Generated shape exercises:
++++

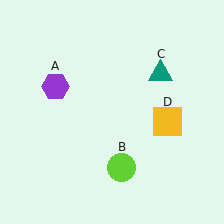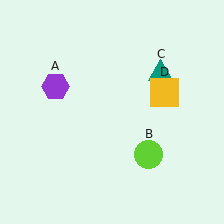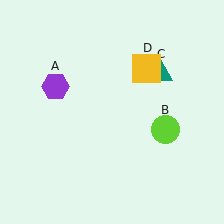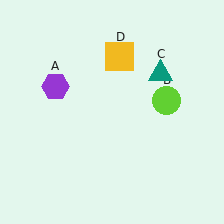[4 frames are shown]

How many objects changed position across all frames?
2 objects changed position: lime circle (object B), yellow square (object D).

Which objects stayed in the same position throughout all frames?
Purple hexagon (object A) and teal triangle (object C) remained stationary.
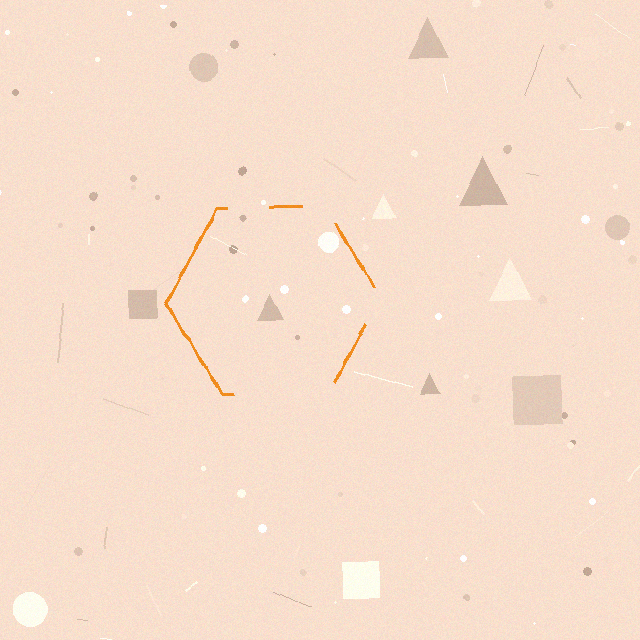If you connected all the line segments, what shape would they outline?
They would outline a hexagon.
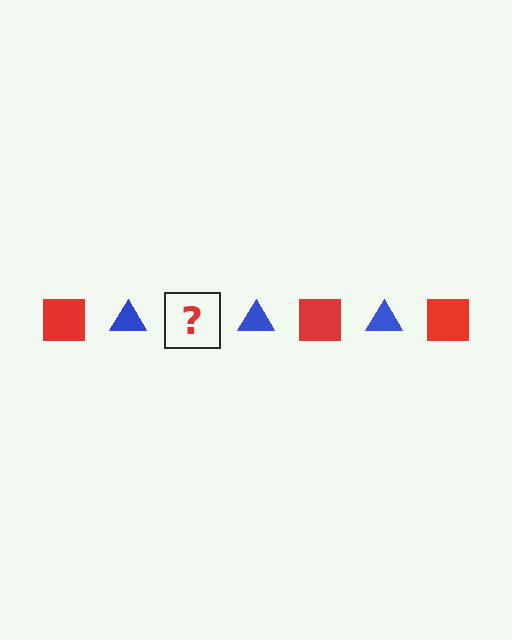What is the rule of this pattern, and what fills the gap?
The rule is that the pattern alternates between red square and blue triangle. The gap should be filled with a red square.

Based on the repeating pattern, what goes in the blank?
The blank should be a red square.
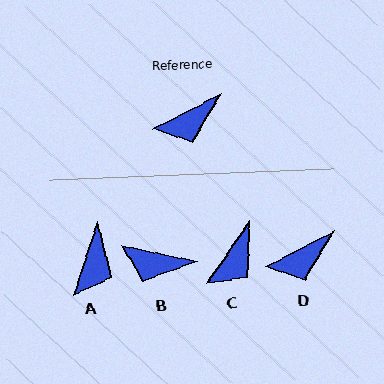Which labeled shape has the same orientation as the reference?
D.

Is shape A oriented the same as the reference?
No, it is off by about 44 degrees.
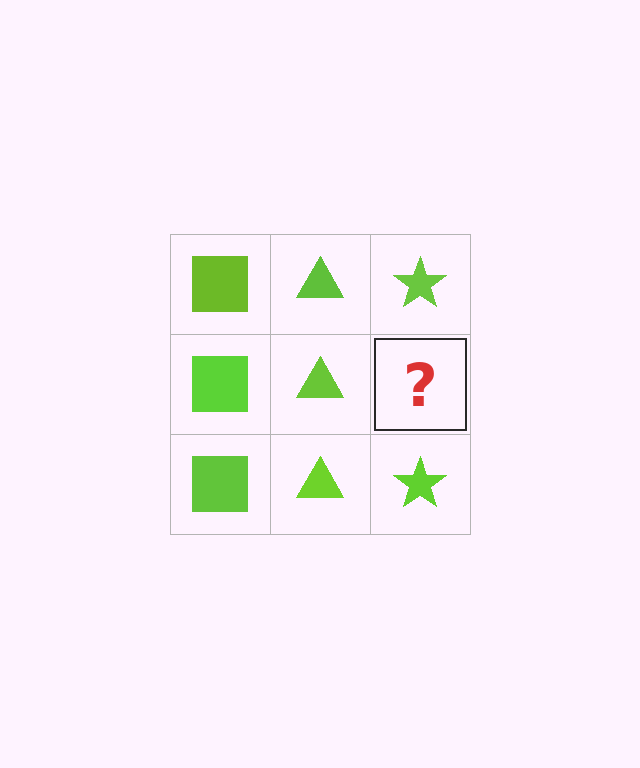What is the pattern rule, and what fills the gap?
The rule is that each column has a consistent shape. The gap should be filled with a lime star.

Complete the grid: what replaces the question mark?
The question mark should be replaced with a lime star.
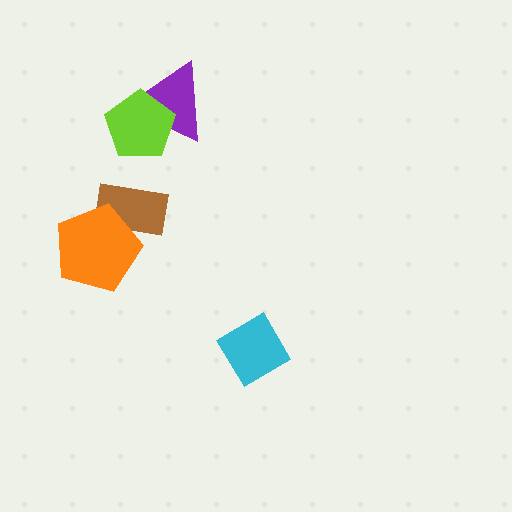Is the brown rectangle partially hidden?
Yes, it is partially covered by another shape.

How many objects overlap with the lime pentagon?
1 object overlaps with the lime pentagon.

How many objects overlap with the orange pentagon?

++++

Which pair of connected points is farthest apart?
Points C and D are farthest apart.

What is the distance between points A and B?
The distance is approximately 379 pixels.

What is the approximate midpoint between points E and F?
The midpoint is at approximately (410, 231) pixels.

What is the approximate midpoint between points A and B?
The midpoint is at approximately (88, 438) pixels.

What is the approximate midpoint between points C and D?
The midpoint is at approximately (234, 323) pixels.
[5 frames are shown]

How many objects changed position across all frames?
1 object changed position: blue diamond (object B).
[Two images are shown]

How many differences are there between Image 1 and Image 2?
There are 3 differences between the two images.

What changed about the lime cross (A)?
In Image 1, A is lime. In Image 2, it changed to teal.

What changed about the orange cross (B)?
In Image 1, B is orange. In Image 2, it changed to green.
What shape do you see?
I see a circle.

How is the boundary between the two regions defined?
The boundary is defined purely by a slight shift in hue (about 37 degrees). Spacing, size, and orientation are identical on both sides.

++++

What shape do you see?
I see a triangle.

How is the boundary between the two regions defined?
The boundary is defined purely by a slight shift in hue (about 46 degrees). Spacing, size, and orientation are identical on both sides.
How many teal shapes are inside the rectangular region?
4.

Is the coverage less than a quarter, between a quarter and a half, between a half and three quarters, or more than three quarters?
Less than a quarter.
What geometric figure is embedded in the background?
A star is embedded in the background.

++++

**INSTRUCTIONS FOR THE TASK**: Write out only the lines that run from the line containing "How many objects overlap with the lime" through the line containing "How many objects overlap with the orange", both included, exactly as they appear above.

**FINISHED EXERCISE**:
How many objects overlap with the lime pentagon?
1 object overlaps with the lime pentagon.

How many objects overlap with the orange pentagon?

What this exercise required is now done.